» BRIEF: Exactly and only the lines from the one containing "Roughly how many" through the one containing "What is the size" belong in your copy. Pictures do not.

— Begin DATASET ENTRIES —

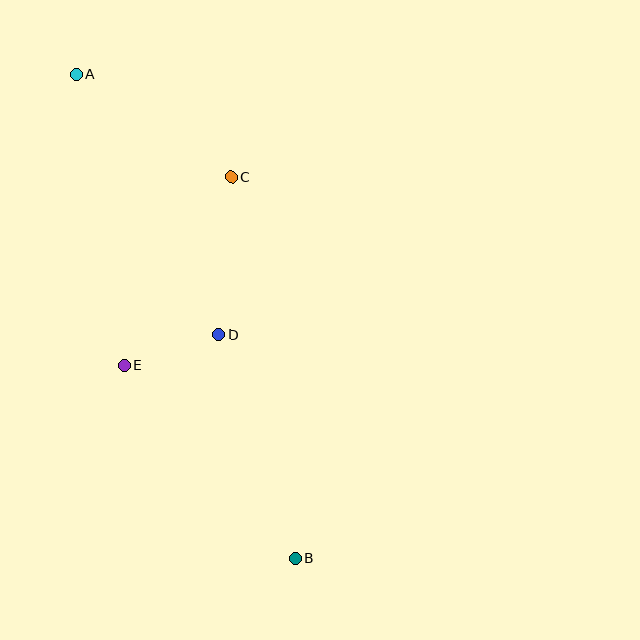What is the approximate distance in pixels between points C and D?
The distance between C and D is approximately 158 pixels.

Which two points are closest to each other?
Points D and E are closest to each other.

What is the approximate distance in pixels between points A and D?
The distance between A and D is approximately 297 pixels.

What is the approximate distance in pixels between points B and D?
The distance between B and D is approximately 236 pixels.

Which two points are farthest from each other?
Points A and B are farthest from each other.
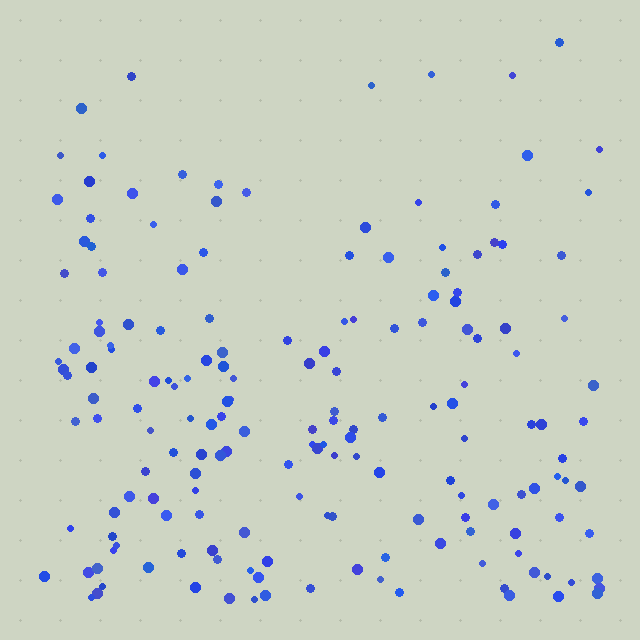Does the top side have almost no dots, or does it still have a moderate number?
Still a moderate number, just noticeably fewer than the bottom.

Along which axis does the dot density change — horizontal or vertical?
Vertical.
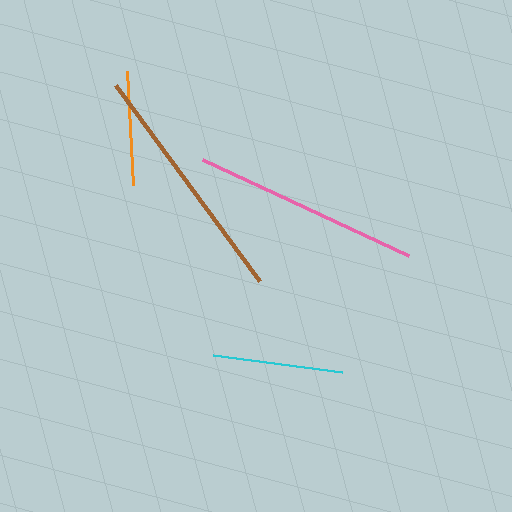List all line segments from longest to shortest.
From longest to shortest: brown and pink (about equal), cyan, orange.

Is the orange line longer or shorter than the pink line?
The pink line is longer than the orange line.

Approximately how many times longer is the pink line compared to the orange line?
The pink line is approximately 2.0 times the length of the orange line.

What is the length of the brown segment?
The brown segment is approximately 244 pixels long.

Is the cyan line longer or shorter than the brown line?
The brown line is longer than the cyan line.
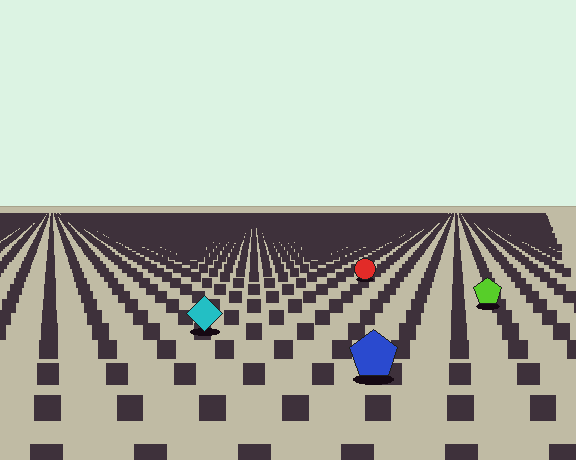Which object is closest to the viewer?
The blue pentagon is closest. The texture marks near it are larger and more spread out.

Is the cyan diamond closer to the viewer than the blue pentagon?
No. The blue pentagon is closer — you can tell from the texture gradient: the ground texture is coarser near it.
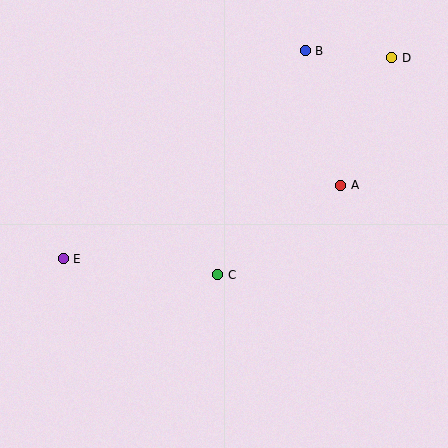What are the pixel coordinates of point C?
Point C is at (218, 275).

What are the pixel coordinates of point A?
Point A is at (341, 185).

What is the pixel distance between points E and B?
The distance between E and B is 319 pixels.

— End DATASET ENTRIES —
— Begin DATASET ENTRIES —

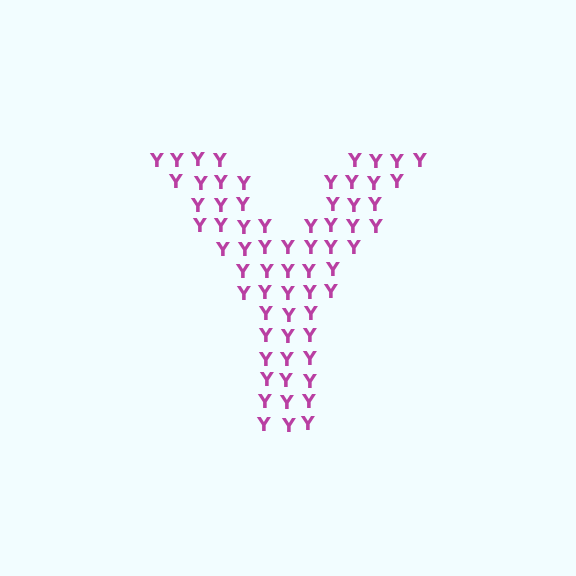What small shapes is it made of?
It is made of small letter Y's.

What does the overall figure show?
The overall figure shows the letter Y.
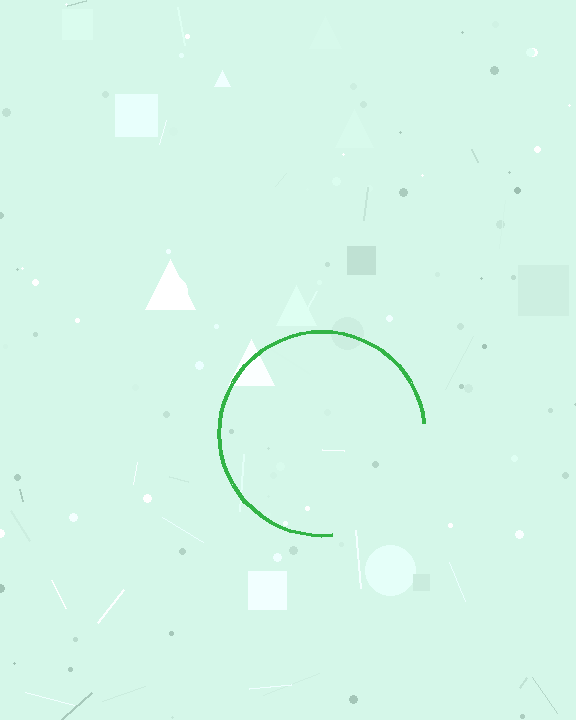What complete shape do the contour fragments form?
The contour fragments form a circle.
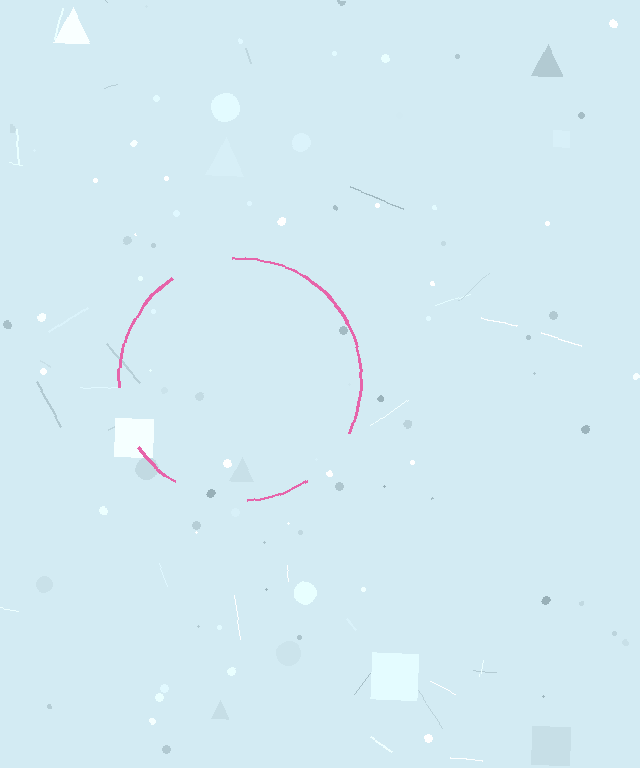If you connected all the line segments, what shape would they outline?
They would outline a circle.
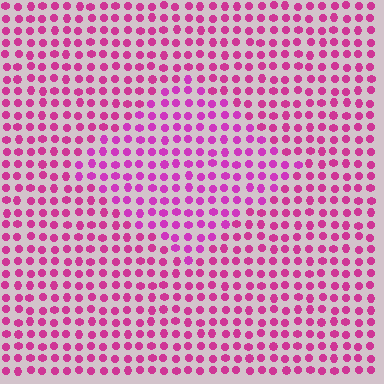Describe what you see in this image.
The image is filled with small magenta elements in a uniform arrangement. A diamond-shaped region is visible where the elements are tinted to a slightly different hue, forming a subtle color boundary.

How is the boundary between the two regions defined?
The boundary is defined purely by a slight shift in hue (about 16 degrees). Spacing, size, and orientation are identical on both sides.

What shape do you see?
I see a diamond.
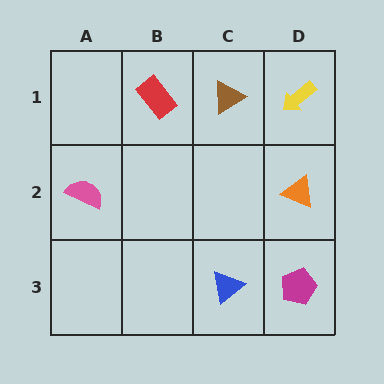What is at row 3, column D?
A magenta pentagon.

— End DATASET ENTRIES —
— Begin DATASET ENTRIES —

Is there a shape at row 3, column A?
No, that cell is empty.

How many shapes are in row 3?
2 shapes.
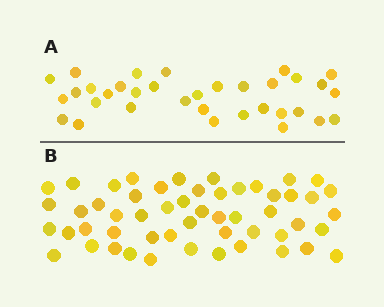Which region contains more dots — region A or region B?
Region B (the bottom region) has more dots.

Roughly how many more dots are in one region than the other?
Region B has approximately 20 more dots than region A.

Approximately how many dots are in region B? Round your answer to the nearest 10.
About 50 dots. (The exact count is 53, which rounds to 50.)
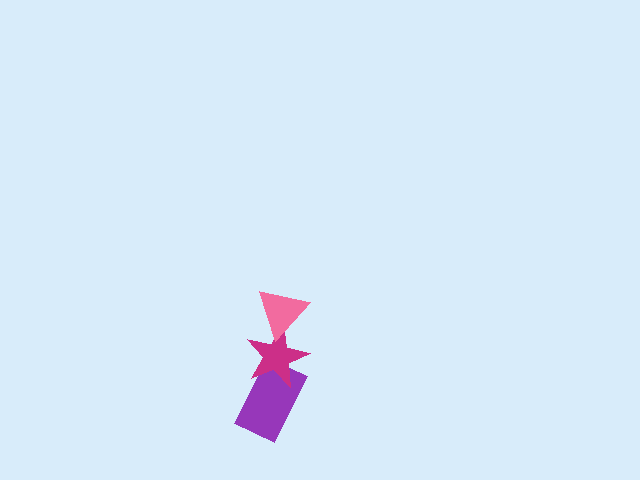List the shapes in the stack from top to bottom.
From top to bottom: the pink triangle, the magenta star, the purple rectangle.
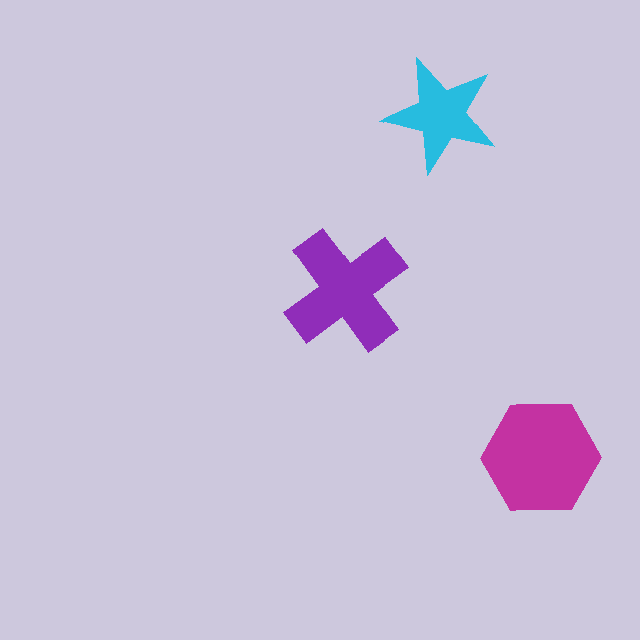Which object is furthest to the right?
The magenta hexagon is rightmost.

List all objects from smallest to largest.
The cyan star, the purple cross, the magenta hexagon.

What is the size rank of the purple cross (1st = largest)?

— End DATASET ENTRIES —

» COMPLETE OUTPUT:
Roughly how many more dots are in one region than the other?
Region B has approximately 20 more dots than region A.

Approximately how many dots are in region B? Round your answer to the nearest 10.
About 50 dots. (The exact count is 53, which rounds to 50.)
List the shapes in the stack from top to bottom.
From top to bottom: the pink triangle, the magenta star, the purple rectangle.
Which object is furthest to the right?
The magenta hexagon is rightmost.

List all objects from smallest to largest.
The cyan star, the purple cross, the magenta hexagon.

What is the size rank of the purple cross (1st = largest)?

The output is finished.